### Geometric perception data
────────────────

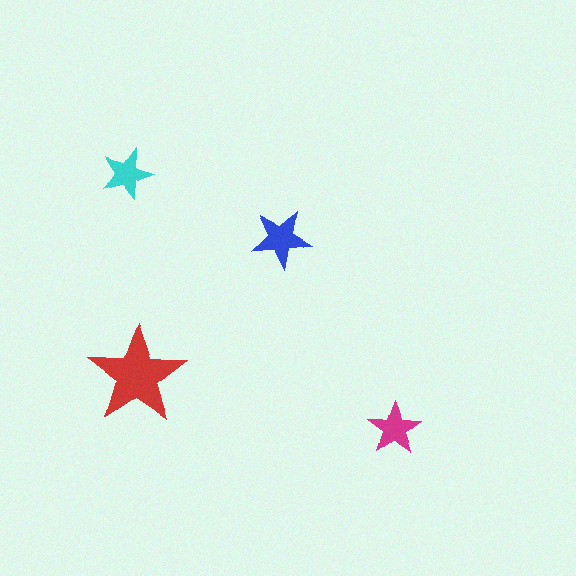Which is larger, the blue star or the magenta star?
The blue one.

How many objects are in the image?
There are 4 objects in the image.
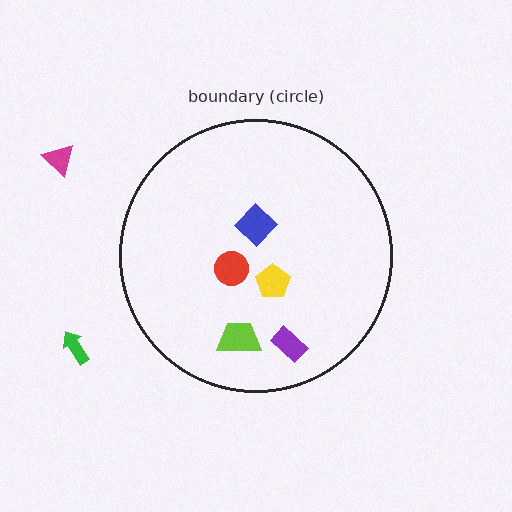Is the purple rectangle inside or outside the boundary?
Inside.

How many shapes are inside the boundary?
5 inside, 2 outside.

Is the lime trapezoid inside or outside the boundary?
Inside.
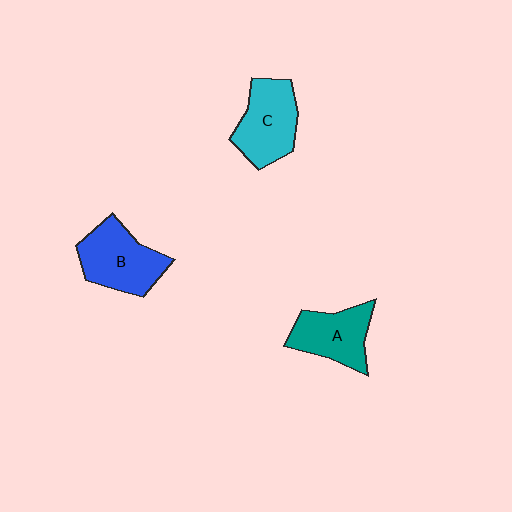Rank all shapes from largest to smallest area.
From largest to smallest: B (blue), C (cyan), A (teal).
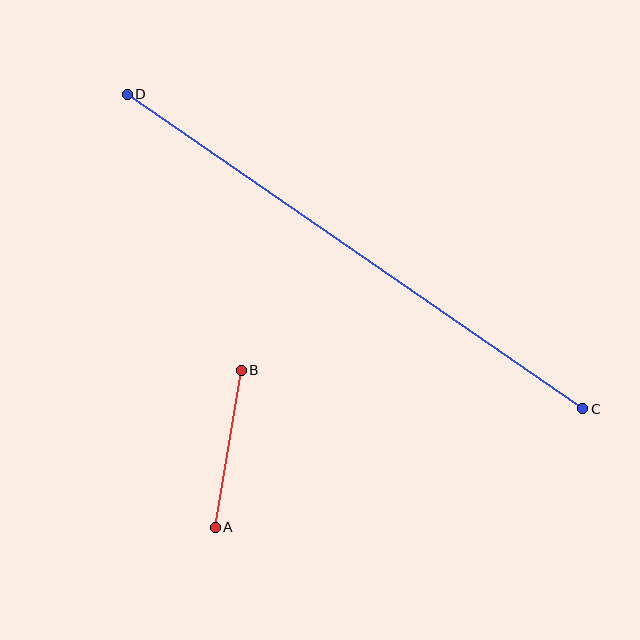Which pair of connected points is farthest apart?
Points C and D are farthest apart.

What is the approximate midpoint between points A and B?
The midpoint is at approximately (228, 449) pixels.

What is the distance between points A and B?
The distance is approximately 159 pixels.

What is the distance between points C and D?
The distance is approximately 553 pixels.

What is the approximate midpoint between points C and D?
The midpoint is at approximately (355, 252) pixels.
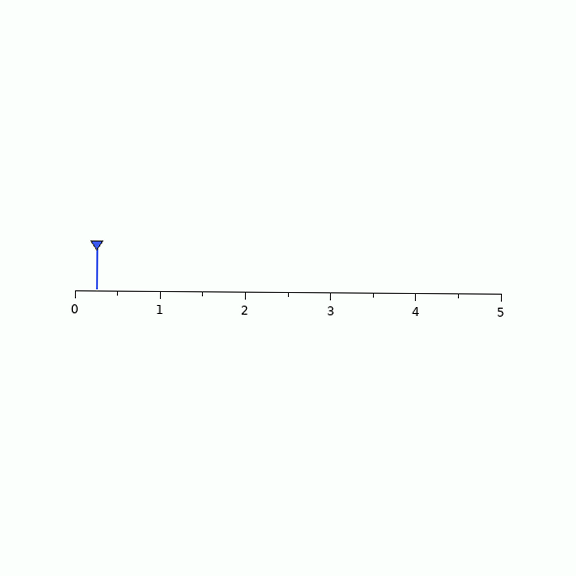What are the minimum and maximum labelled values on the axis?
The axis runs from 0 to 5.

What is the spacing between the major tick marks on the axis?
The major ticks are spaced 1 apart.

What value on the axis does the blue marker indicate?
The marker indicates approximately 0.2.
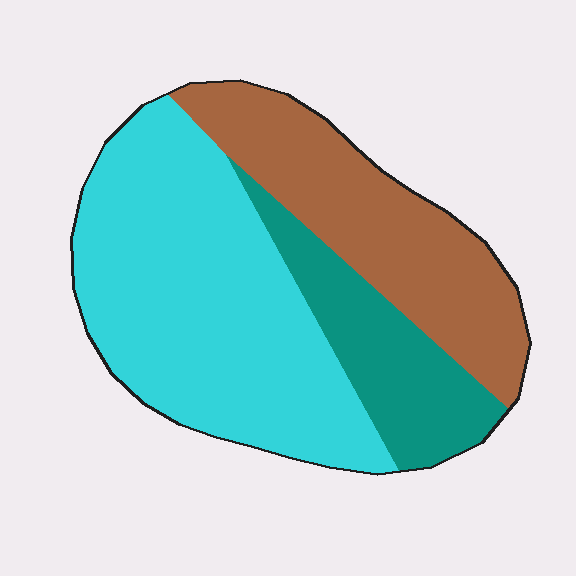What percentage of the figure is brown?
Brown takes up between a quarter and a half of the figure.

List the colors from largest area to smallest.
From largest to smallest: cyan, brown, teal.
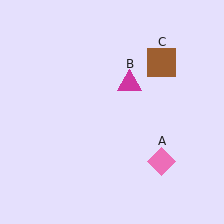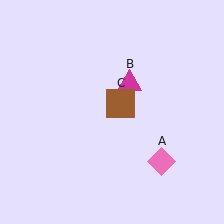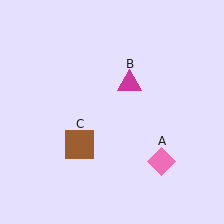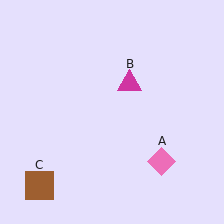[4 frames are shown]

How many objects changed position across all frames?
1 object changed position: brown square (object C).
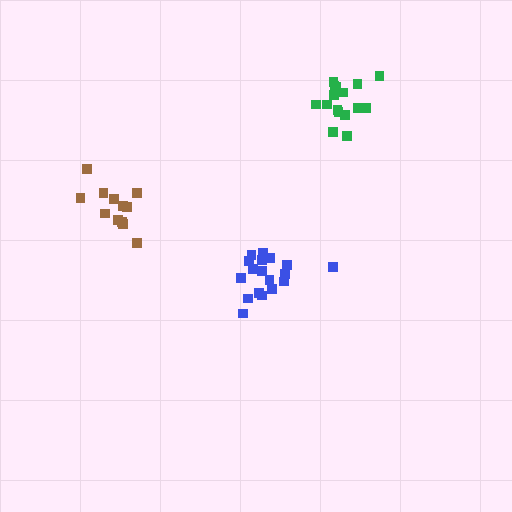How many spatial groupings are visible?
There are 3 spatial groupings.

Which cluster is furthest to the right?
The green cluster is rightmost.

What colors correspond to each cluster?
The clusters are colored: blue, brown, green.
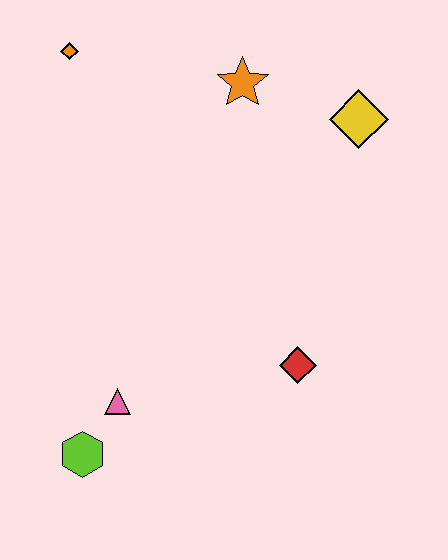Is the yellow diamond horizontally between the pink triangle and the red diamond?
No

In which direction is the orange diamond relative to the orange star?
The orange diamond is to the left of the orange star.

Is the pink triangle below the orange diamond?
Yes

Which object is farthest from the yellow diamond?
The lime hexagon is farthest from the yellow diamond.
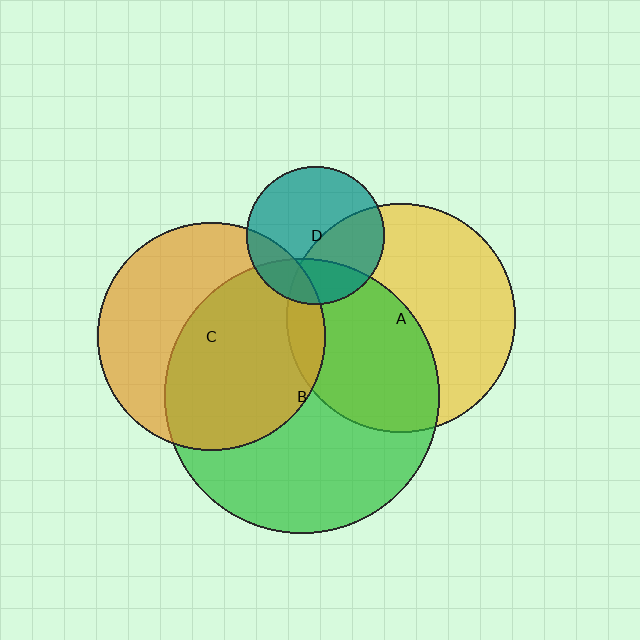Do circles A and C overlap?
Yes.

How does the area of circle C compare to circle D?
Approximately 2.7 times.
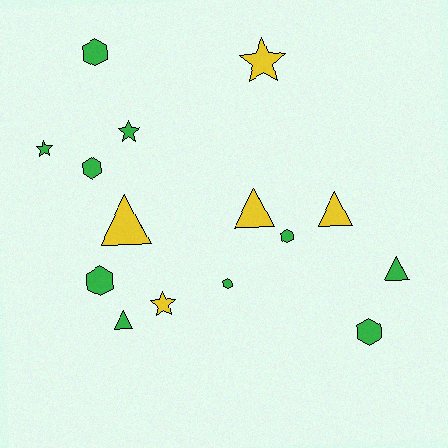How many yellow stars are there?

────────────────

### What the task asks
Every record above should be written out again exactly; the pictures stay out of the copy.

### Result for this task
Which is larger, the blue star or the magenta star?
The blue one.

How many objects are in the image?
There are 4 objects in the image.
Is the purple rectangle inside or outside the boundary?
Inside.

How many shapes are inside the boundary?
5 inside, 2 outside.

Is the lime trapezoid inside or outside the boundary?
Inside.
Rank all shapes from largest to smallest area.
From largest to smallest: B (blue), C (cyan), A (teal).
Which pair of connected points is farthest apart?
Points C and D are farthest apart.

What is the approximate midpoint between points A and B?
The midpoint is at approximately (228, 449) pixels.

What is the distance between points A and B?
The distance is approximately 159 pixels.

What is the distance between points C and D?
The distance is approximately 553 pixels.

What is the approximate midpoint between points C and D?
The midpoint is at approximately (355, 252) pixels.
What are the minimum and maximum labelled values on the axis?
The axis runs from 0 to 5.

What is the spacing between the major tick marks on the axis?
The major ticks are spaced 1 apart.

What value on the axis does the blue marker indicate?
The marker indicates approximately 0.2.
What percentage of the figure is brown?
Brown takes up between a quarter and a half of the figure.

List the colors from largest area to smallest.
From largest to smallest: cyan, brown, teal.
[4 frames are shown]

How many objects changed position across all frames?
1 object changed position: brown square (object C).
How many spatial groupings are visible?
There are 3 spatial groupings.

Which cluster is furthest to the right?
The green cluster is rightmost.

What colors correspond to each cluster?
The clusters are colored: blue, brown, green.
Is the yellow diamond horizontally between the pink triangle and the red diamond?
No

In which direction is the orange diamond relative to the orange star?
The orange diamond is to the left of the orange star.

Is the pink triangle below the orange diamond?
Yes

Which object is farthest from the yellow diamond?
The lime hexagon is farthest from the yellow diamond.
Do circles A and C overlap?
Yes.

How does the area of circle C compare to circle D?
Approximately 2.7 times.
How many yellow stars are there?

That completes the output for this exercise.